Exercise objective:
Output only the span of lines that begins at the line containing "What is the rule" and ends at the last line of the data, both included, exactly as they appear.

Generated shape exercises:

______

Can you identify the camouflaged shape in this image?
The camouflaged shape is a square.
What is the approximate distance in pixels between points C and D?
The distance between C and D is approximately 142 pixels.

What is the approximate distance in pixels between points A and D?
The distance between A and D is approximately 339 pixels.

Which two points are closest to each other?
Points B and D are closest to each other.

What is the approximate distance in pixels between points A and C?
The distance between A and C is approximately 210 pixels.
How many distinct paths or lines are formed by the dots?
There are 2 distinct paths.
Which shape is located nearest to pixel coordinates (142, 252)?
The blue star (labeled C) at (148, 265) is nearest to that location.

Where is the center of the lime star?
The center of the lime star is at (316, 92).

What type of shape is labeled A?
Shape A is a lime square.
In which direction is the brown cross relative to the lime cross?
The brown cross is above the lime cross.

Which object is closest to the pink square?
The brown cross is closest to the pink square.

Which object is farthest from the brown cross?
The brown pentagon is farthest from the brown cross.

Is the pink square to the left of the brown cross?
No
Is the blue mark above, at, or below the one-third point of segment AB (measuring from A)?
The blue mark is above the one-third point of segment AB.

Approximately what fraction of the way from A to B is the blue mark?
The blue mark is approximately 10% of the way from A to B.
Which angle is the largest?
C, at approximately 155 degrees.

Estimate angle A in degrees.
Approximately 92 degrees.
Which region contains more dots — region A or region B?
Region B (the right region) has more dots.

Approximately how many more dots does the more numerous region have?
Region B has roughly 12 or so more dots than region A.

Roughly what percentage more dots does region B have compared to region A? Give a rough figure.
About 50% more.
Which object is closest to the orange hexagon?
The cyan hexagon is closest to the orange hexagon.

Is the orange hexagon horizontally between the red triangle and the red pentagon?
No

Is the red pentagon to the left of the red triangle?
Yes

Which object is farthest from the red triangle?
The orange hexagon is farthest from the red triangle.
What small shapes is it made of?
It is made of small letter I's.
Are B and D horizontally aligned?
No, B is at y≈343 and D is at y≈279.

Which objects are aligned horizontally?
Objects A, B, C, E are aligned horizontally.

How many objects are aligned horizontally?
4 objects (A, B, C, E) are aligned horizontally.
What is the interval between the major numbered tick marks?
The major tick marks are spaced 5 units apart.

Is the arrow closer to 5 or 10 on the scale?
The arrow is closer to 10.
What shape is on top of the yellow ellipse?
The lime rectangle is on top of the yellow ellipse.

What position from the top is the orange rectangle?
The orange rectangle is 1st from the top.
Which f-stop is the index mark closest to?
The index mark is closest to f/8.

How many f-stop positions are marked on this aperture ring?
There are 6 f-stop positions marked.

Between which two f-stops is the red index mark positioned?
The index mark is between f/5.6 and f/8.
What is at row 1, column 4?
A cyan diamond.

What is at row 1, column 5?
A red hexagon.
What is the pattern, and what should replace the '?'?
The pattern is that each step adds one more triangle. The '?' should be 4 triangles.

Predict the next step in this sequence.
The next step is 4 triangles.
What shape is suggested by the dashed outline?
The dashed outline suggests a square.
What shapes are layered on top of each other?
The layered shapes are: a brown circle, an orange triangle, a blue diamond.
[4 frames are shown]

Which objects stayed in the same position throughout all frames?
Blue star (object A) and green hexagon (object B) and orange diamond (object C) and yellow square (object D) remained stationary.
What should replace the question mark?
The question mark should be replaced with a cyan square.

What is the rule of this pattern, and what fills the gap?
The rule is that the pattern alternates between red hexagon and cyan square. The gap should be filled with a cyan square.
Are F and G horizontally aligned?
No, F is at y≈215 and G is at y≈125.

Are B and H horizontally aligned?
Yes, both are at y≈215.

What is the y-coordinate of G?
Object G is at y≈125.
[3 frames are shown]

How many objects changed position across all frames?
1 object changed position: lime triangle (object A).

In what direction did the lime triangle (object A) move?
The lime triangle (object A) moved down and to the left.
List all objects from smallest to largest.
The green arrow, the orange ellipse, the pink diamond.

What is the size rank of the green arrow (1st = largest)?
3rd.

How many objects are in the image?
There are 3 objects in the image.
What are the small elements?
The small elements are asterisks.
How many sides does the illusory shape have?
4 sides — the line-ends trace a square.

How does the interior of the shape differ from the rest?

______

Task answer:
What is the rule of this pattern, and what fills the gap?
The rule is that the pattern alternates between red hexagon and cyan square. The gap should be filled with a cyan square.
Are F and G horizontally aligned?
No, F is at y≈215 and G is at y≈125.

Are B and H horizontally aligned?
Yes, both are at y≈215.

What is the y-coordinate of G?
Object G is at y≈125.
[3 frames are shown]

How many objects changed position across all frames?
1 object changed position: lime triangle (object A).

In what direction did the lime triangle (object A) move?
The lime triangle (object A) moved down and to the left.
List all objects from smallest to largest.
The green arrow, the orange ellipse, the pink diamond.

What is the size rank of the green arrow (1st = largest)?
3rd.

How many objects are in the image?
There are 3 objects in the image.
What are the small elements?
The small elements are asterisks.
How many sides does the illusory shape have?
4 sides — the line-ends trace a square.

How does the interior of the shape differ from the rest?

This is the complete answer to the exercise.